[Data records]
<<<<

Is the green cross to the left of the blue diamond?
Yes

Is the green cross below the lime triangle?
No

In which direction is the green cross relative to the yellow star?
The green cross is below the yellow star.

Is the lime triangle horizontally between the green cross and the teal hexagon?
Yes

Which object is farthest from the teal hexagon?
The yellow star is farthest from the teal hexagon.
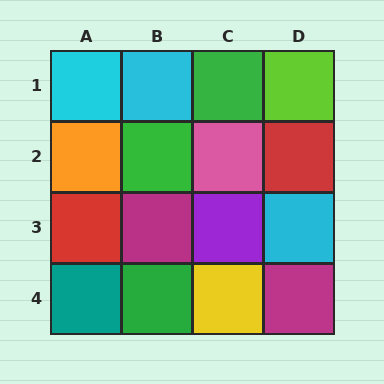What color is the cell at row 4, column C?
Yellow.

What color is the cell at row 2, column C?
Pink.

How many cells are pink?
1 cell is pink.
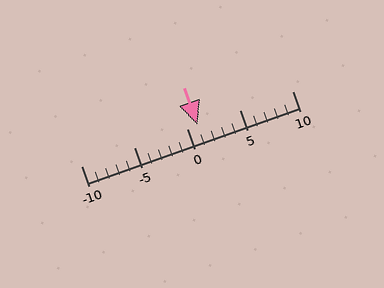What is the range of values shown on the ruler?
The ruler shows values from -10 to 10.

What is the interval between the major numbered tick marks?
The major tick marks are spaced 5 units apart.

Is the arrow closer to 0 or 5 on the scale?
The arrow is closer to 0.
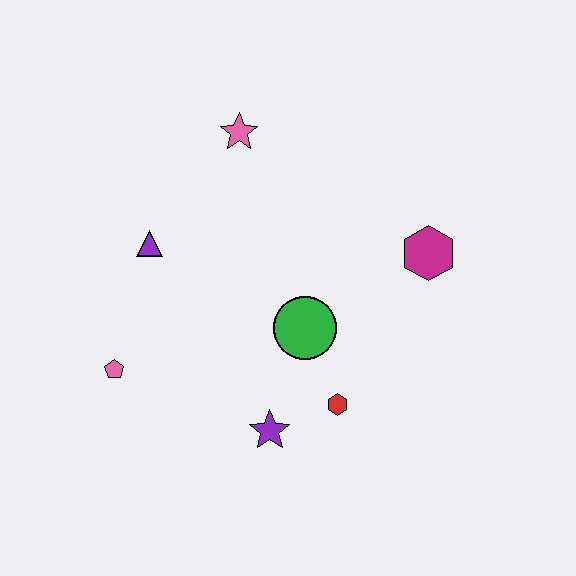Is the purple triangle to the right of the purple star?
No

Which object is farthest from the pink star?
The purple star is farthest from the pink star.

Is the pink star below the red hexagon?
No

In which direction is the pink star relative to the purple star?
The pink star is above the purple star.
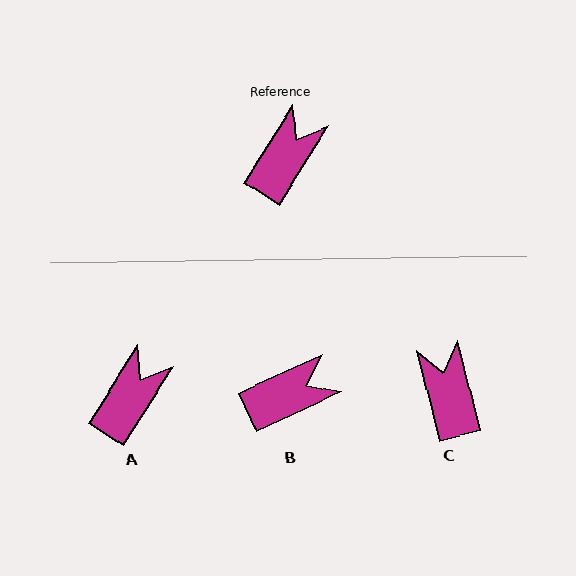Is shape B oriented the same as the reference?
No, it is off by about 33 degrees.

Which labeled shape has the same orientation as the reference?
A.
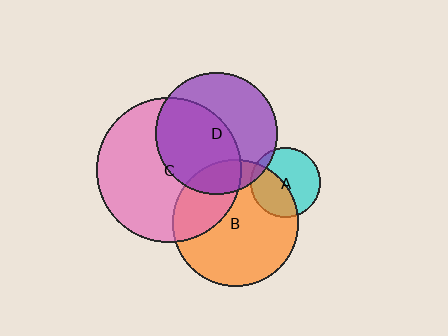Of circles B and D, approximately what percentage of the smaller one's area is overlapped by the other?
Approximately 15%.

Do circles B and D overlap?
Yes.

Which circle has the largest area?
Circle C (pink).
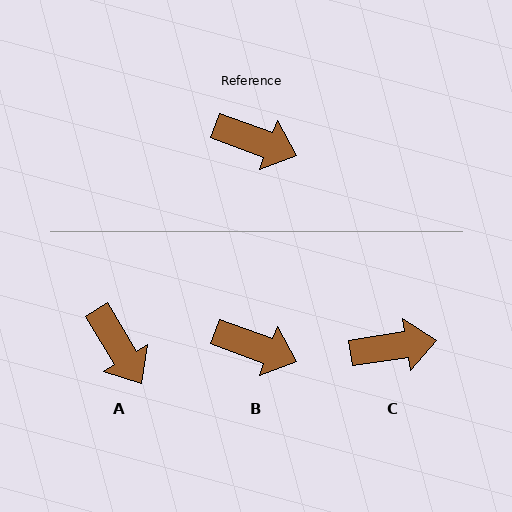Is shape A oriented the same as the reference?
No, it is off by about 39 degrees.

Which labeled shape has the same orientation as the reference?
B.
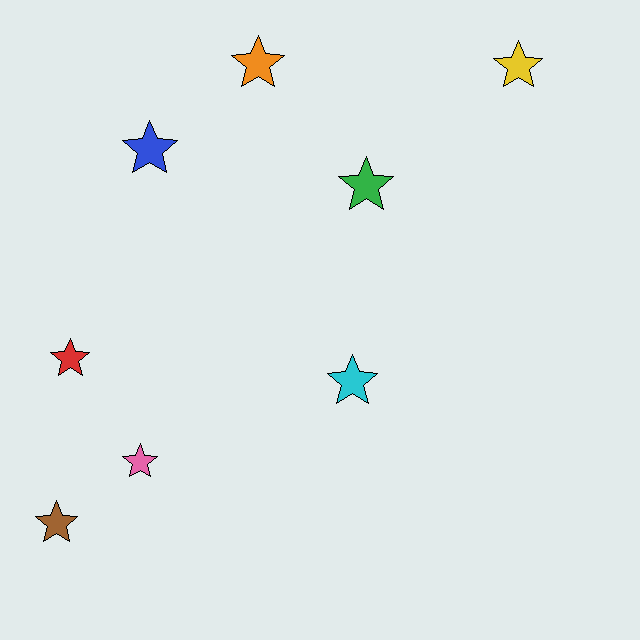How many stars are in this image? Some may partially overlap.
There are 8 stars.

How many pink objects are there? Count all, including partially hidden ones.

>>>>
<<<<

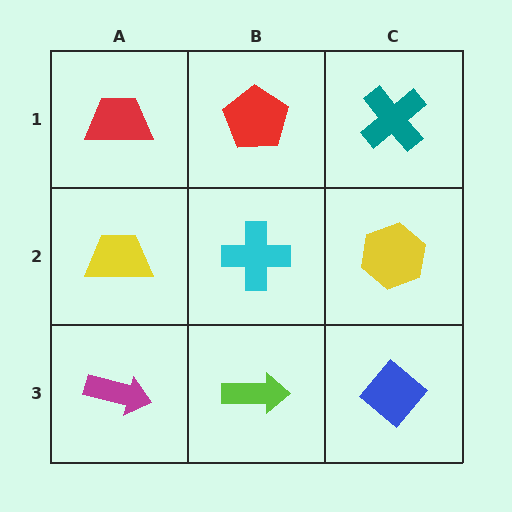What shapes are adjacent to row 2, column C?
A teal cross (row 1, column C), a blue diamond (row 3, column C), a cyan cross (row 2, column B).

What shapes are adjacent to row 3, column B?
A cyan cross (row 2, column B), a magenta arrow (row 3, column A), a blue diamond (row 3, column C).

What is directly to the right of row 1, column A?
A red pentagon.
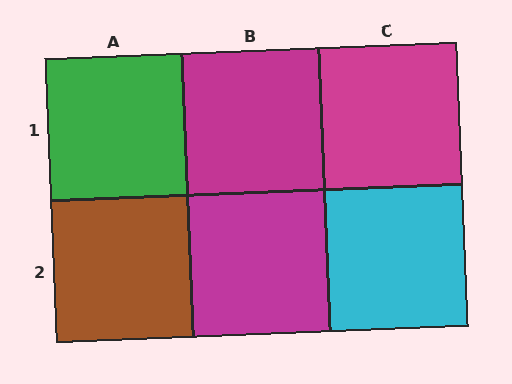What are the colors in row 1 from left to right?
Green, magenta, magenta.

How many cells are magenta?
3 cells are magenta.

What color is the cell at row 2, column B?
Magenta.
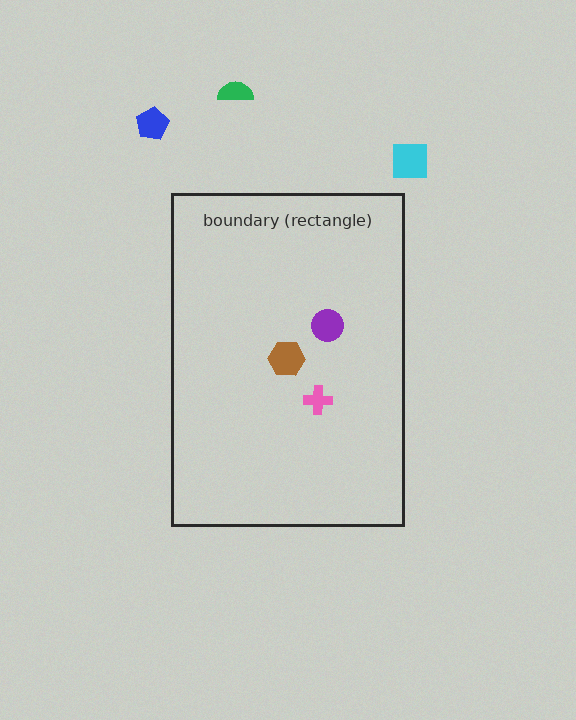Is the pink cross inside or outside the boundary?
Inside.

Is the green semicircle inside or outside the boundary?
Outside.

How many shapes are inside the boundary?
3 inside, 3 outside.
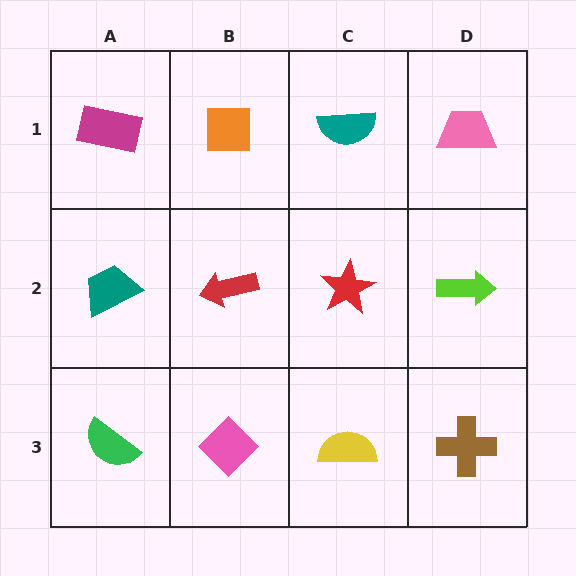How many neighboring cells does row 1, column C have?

>>>>

— EXERCISE GOAL —
Reproduce the data above exactly, but only the lines from the one showing "How many stars" through the one showing "How many pink", with both ends kept and the pictures left out.

— RESULT FOR THIS EXERCISE —
How many stars are in this image? Some may partially overlap.
There are 8 stars.

How many pink objects are there? Count all, including partially hidden ones.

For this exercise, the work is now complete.